- **Written exercise**
Do not carry the pictures over; copy every other part of the entries exactly.
──────── Extracted entries ────────
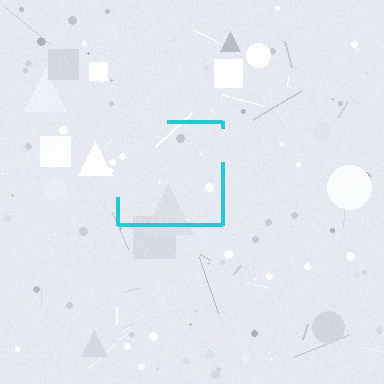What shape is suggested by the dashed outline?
The dashed outline suggests a square.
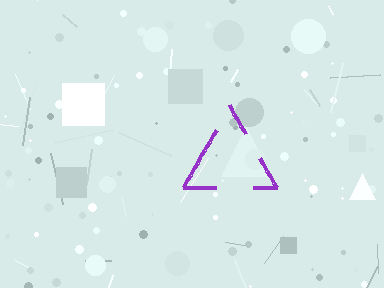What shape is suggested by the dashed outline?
The dashed outline suggests a triangle.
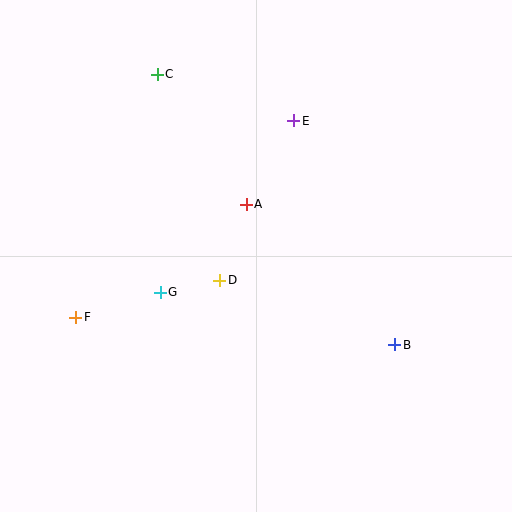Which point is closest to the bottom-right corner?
Point B is closest to the bottom-right corner.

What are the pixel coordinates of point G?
Point G is at (160, 292).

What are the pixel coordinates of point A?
Point A is at (246, 204).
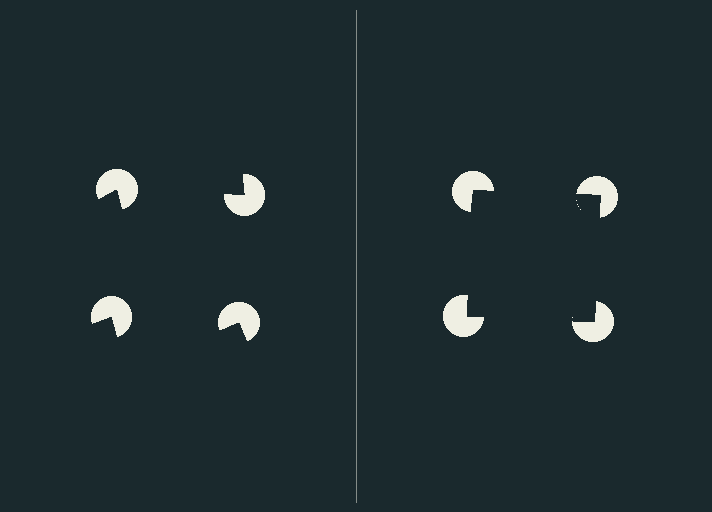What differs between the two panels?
The pac-man discs are positioned identically on both sides; only the wedge orientations differ. On the right they align to a square; on the left they are misaligned.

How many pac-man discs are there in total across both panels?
8 — 4 on each side.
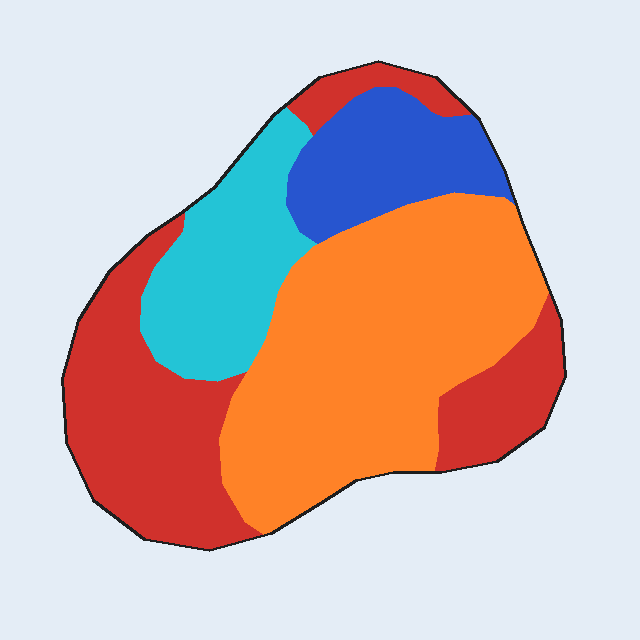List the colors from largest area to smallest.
From largest to smallest: orange, red, cyan, blue.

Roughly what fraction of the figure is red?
Red covers 31% of the figure.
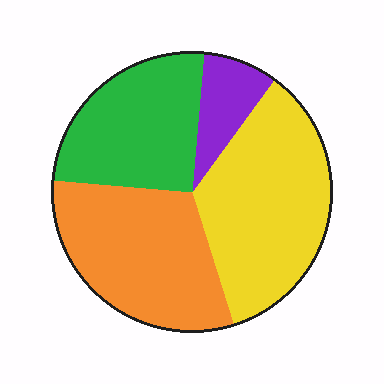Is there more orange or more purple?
Orange.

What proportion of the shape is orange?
Orange takes up between a sixth and a third of the shape.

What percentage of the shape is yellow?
Yellow takes up about one third (1/3) of the shape.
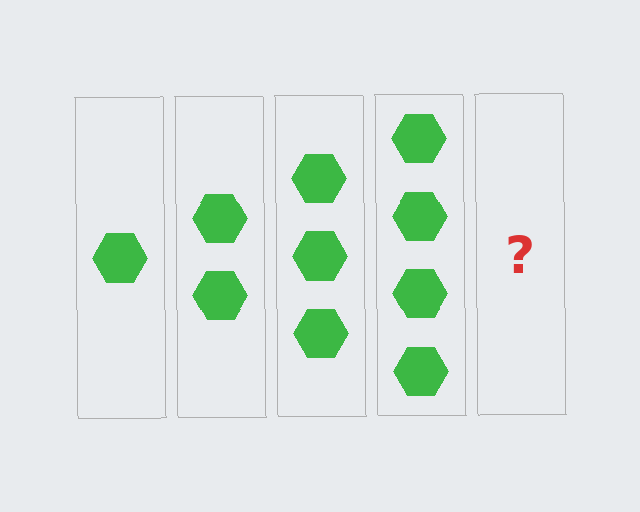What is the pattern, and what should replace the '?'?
The pattern is that each step adds one more hexagon. The '?' should be 5 hexagons.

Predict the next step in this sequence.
The next step is 5 hexagons.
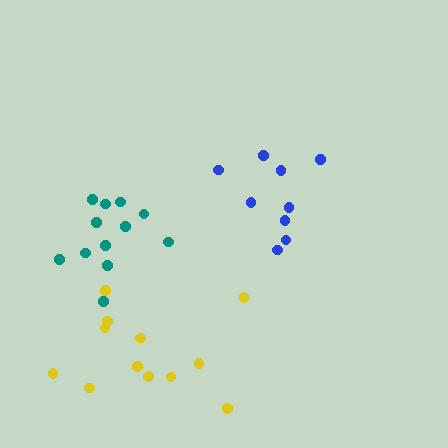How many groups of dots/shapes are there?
There are 3 groups.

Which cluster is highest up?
The blue cluster is topmost.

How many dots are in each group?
Group 1: 9 dots, Group 2: 12 dots, Group 3: 12 dots (33 total).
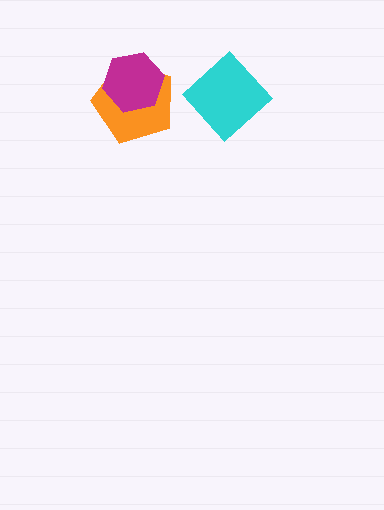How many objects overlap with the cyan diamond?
0 objects overlap with the cyan diamond.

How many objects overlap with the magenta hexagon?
1 object overlaps with the magenta hexagon.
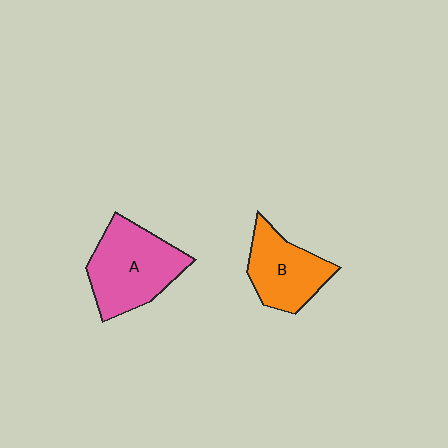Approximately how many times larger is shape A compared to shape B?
Approximately 1.3 times.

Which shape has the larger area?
Shape A (pink).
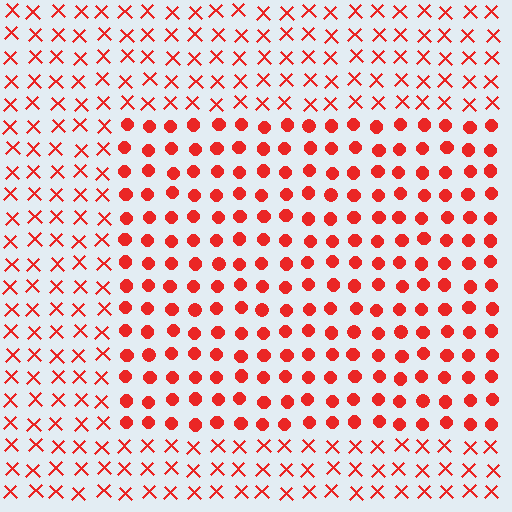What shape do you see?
I see a rectangle.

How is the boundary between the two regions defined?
The boundary is defined by a change in element shape: circles inside vs. X marks outside. All elements share the same color and spacing.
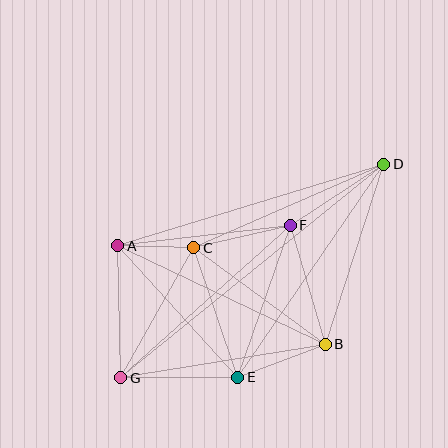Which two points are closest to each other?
Points A and C are closest to each other.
────────
- **Output for this exercise**
What shape is suggested by the dashed outline?
The dashed outline suggests a square.
What shape is suggested by the dashed outline?
The dashed outline suggests a triangle.
Which point is closest to the bottom-right corner?
Point B is closest to the bottom-right corner.

What are the pixel coordinates of point G?
Point G is at (160, 292).

What are the pixel coordinates of point A?
Point A is at (246, 204).
What differs between the two panels?
The pac-man discs are positioned identically on both sides; only the wedge orientations differ. On the right they align to a square; on the left they are misaligned.

How many pac-man discs are there in total across both panels?
8 — 4 on each side.
List the colors from largest area to smallest.
From largest to smallest: orange, red, cyan, blue.

Roughly what fraction of the figure is red?
Red covers 31% of the figure.
Is there more orange or more purple?
Orange.

What proportion of the shape is orange?
Orange takes up between a sixth and a third of the shape.

What percentage of the shape is yellow?
Yellow takes up about one third (1/3) of the shape.
What is the pattern, and what should replace the '?'?
The pattern is that each step adds one more hexagon. The '?' should be 5 hexagons.

Predict the next step in this sequence.
The next step is 5 hexagons.
How many groups of dots/shapes are there?
There are 3 groups.

Which cluster is highest up?
The blue cluster is topmost.

How many dots are in each group?
Group 1: 9 dots, Group 2: 12 dots, Group 3: 12 dots (33 total).
How many objects overlap with the cyan diamond?
0 objects overlap with the cyan diamond.

How many objects overlap with the magenta hexagon?
1 object overlaps with the magenta hexagon.
Approximately how many times larger is shape A compared to shape B?
Approximately 1.3 times.

Which shape has the larger area?
Shape A (pink).
What shape do you see?
I see a rectangle.

How is the boundary between the two regions defined?
The boundary is defined by a change in element shape: circles inside vs. X marks outside. All elements share the same color and spacing.
Which two points are closest to each other?
Points A and C are closest to each other.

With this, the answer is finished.